Material provided →

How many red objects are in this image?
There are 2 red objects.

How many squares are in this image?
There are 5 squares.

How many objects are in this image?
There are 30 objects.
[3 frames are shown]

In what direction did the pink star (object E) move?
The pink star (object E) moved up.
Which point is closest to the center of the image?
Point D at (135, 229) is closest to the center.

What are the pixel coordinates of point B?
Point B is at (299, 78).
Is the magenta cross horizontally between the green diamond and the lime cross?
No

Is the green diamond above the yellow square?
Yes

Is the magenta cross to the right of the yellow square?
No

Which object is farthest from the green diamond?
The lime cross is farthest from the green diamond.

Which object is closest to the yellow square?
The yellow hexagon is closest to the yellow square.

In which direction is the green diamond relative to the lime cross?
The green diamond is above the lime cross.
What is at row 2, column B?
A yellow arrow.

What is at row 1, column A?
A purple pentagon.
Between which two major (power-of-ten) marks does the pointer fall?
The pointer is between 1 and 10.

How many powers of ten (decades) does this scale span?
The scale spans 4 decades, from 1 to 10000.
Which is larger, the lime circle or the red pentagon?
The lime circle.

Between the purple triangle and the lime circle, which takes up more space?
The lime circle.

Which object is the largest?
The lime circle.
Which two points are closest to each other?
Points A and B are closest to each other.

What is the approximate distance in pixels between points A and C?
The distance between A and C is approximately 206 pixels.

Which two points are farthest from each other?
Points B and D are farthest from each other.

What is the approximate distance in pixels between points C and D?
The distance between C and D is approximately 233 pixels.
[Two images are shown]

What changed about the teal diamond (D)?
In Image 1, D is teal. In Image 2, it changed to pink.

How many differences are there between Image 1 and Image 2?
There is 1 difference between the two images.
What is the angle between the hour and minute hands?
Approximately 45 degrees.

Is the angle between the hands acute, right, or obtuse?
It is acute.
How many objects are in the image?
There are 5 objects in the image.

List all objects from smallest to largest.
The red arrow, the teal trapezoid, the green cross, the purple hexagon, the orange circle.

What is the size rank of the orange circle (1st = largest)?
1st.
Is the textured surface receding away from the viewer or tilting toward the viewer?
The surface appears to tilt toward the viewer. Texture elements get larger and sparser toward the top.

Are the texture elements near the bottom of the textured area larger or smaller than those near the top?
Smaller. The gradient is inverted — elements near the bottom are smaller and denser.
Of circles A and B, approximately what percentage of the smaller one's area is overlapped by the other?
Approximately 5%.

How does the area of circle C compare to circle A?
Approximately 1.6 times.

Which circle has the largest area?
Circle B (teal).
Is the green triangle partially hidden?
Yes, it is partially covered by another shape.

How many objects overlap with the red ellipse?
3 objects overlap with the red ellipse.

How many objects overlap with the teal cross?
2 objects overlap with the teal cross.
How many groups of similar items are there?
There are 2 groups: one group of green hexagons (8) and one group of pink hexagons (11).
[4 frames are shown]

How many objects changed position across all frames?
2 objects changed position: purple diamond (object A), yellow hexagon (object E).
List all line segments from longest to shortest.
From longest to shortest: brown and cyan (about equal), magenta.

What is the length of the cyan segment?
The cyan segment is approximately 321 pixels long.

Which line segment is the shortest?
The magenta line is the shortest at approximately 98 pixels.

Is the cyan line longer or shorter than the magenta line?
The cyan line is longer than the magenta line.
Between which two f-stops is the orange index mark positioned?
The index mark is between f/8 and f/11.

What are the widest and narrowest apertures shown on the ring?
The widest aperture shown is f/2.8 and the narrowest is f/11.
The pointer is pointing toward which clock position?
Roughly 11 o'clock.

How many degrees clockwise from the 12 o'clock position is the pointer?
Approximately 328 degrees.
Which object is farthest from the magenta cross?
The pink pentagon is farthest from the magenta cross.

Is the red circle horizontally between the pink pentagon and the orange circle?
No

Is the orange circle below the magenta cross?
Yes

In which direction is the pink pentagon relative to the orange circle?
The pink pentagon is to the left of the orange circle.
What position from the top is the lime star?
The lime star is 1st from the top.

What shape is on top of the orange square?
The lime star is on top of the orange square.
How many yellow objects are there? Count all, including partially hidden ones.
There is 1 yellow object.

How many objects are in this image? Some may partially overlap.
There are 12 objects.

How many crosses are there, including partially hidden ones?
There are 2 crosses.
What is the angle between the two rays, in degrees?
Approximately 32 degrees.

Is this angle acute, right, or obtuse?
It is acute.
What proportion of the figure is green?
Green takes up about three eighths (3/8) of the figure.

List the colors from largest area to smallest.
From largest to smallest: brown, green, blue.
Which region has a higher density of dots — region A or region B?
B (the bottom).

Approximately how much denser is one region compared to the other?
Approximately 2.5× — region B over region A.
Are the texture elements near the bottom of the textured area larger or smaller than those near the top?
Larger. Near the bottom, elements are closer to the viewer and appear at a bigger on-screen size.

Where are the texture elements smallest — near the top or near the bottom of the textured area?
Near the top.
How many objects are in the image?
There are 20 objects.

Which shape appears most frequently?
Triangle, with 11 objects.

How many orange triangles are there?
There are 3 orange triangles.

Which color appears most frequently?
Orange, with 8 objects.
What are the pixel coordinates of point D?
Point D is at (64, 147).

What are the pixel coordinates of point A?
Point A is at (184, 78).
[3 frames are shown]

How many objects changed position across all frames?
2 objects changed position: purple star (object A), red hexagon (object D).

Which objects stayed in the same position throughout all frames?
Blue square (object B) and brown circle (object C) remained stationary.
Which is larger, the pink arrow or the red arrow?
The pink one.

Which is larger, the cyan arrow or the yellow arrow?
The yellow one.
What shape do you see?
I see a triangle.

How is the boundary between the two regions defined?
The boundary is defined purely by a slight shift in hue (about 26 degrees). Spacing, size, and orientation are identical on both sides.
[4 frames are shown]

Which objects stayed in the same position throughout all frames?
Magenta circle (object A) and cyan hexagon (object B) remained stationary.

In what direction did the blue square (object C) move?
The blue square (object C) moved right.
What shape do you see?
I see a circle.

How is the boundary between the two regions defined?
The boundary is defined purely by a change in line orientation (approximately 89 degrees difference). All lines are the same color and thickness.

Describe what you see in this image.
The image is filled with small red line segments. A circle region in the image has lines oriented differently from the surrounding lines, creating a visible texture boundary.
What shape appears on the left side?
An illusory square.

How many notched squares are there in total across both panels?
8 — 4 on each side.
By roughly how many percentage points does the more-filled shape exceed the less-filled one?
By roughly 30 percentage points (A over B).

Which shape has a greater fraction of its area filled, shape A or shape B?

Brief →
Return the material exactly as it stands.

Written solution →
How many red objects are in this image?
There are 2 red objects.

How many squares are in this image?
There are 5 squares.

How many objects are in this image?
There are 30 objects.
[3 frames are shown]

In what direction did the pink star (object E) move?
The pink star (object E) moved up.
Which point is closest to the center of the image?
Point D at (135, 229) is closest to the center.

What are the pixel coordinates of point B?
Point B is at (299, 78).
Is the magenta cross horizontally between the green diamond and the lime cross?
No

Is the green diamond above the yellow square?
Yes

Is the magenta cross to the right of the yellow square?
No

Which object is farthest from the green diamond?
The lime cross is farthest from the green diamond.

Which object is closest to the yellow square?
The yellow hexagon is closest to the yellow square.

In which direction is the green diamond relative to the lime cross?
The green diamond is above the lime cross.
What is at row 2, column B?
A yellow arrow.

What is at row 1, column A?
A purple pentagon.
Between which two major (power-of-ten) marks does the pointer fall?
The pointer is between 1 and 10.

How many powers of ten (decades) does this scale span?
The scale spans 4 decades, from 1 to 10000.
Which is larger, the lime circle or the red pentagon?
The lime circle.

Between the purple triangle and the lime circle, which takes up more space?
The lime circle.

Which object is the largest?
The lime circle.
Which two points are closest to each other?
Points A and B are closest to each other.

What is the approximate distance in pixels between points A and C?
The distance between A and C is approximately 206 pixels.

Which two points are farthest from each other?
Points B and D are farthest from each other.

What is the approximate distance in pixels between points C and D?
The distance between C and D is approximately 233 pixels.
[Two images are shown]

What changed about the teal diamond (D)?
In Image 1, D is teal. In Image 2, it changed to pink.

How many differences are there between Image 1 and Image 2?
There is 1 difference between the two images.
What is the angle between the hour and minute hands?
Approximately 45 degrees.

Is the angle between the hands acute, right, or obtuse?
It is acute.
How many objects are in the image?
There are 5 objects in the image.

List all objects from smallest to largest.
The red arrow, the teal trapezoid, the green cross, the purple hexagon, the orange circle.

What is the size rank of the orange circle (1st = largest)?
1st.
Is the textured surface receding away from the viewer or tilting toward the viewer?
The surface appears to tilt toward the viewer. Texture elements get larger and sparser toward the top.

Are the texture elements near the bottom of the textured area larger or smaller than those near the top?
Smaller. The gradient is inverted — elements near the bottom are smaller and denser.
Of circles A and B, approximately what percentage of the smaller one's area is overlapped by the other?
Approximately 5%.

How does the area of circle C compare to circle A?
Approximately 1.6 times.

Which circle has the largest area?
Circle B (teal).
Is the green triangle partially hidden?
Yes, it is partially covered by another shape.

How many objects overlap with the red ellipse?
3 objects overlap with the red ellipse.

How many objects overlap with the teal cross?
2 objects overlap with the teal cross.
How many groups of similar items are there?
There are 2 groups: one group of green hexagons (8) and one group of pink hexagons (11).
[4 frames are shown]

How many objects changed position across all frames?
2 objects changed position: purple diamond (object A), yellow hexagon (object E).
List all line segments from longest to shortest.
From longest to shortest: brown and cyan (about equal), magenta.

What is the length of the cyan segment?
The cyan segment is approximately 321 pixels long.

Which line segment is the shortest?
The magenta line is the shortest at approximately 98 pixels.

Is the cyan line longer or shorter than the magenta line?
The cyan line is longer than the magenta line.
Between which two f-stops is the orange index mark positioned?
The index mark is between f/8 and f/11.

What are the widest and narrowest apertures shown on the ring?
The widest aperture shown is f/2.8 and the narrowest is f/11.
The pointer is pointing toward which clock position?
Roughly 11 o'clock.

How many degrees clockwise from the 12 o'clock position is the pointer?
Approximately 328 degrees.
Which object is farthest from the magenta cross?
The pink pentagon is farthest from the magenta cross.

Is the red circle horizontally between the pink pentagon and the orange circle?
No

Is the orange circle below the magenta cross?
Yes

In which direction is the pink pentagon relative to the orange circle?
The pink pentagon is to the left of the orange circle.
What position from the top is the lime star?
The lime star is 1st from the top.

What shape is on top of the orange square?
The lime star is on top of the orange square.
How many yellow objects are there? Count all, including partially hidden ones.
There is 1 yellow object.

How many objects are in this image? Some may partially overlap.
There are 12 objects.

How many crosses are there, including partially hidden ones?
There are 2 crosses.
What is the angle between the two rays, in degrees?
Approximately 32 degrees.

Is this angle acute, right, or obtuse?
It is acute.
What proportion of the figure is green?
Green takes up about three eighths (3/8) of the figure.

List the colors from largest area to smallest.
From largest to smallest: brown, green, blue.
Which region has a higher density of dots — region A or region B?
B (the bottom).

Approximately how much denser is one region compared to the other?
Approximately 2.5× — region B over region A.
Are the texture elements near the bottom of the textured area larger or smaller than those near the top?
Larger. Near the bottom, elements are closer to the viewer and appear at a bigger on-screen size.

Where are the texture elements smallest — near the top or near the bottom of the textured area?
Near the top.
How many objects are in the image?
There are 20 objects.

Which shape appears most frequently?
Triangle, with 11 objects.

How many orange triangles are there?
There are 3 orange triangles.

Which color appears most frequently?
Orange, with 8 objects.
What are the pixel coordinates of point D?
Point D is at (64, 147).

What are the pixel coordinates of point A?
Point A is at (184, 78).
[3 frames are shown]

How many objects changed position across all frames?
2 objects changed position: purple star (object A), red hexagon (object D).

Which objects stayed in the same position throughout all frames?
Blue square (object B) and brown circle (object C) remained stationary.
Which is larger, the pink arrow or the red arrow?
The pink one.

Which is larger, the cyan arrow or the yellow arrow?
The yellow one.
What shape do you see?
I see a triangle.

How is the boundary between the two regions defined?
The boundary is defined purely by a slight shift in hue (about 26 degrees). Spacing, size, and orientation are identical on both sides.
[4 frames are shown]

Which objects stayed in the same position throughout all frames?
Magenta circle (object A) and cyan hexagon (object B) remained stationary.

In what direction did the blue square (object C) move?
The blue square (object C) moved right.
What shape do you see?
I see a circle.

How is the boundary between the two regions defined?
The boundary is defined purely by a change in line orientation (approximately 89 degrees difference). All lines are the same color and thickness.

Describe what you see in this image.
The image is filled with small red line segments. A circle region in the image has lines oriented differently from the surrounding lines, creating a visible texture boundary.
What shape appears on the left side?
An illusory square.

How many notched squares are there in total across both panels?
8 — 4 on each side.
By roughly how many percentage points does the more-filled shape exceed the less-filled one?
By roughly 30 percentage points (A over B).

Which shape has a greater fraction of its area filled, shape A or shape B?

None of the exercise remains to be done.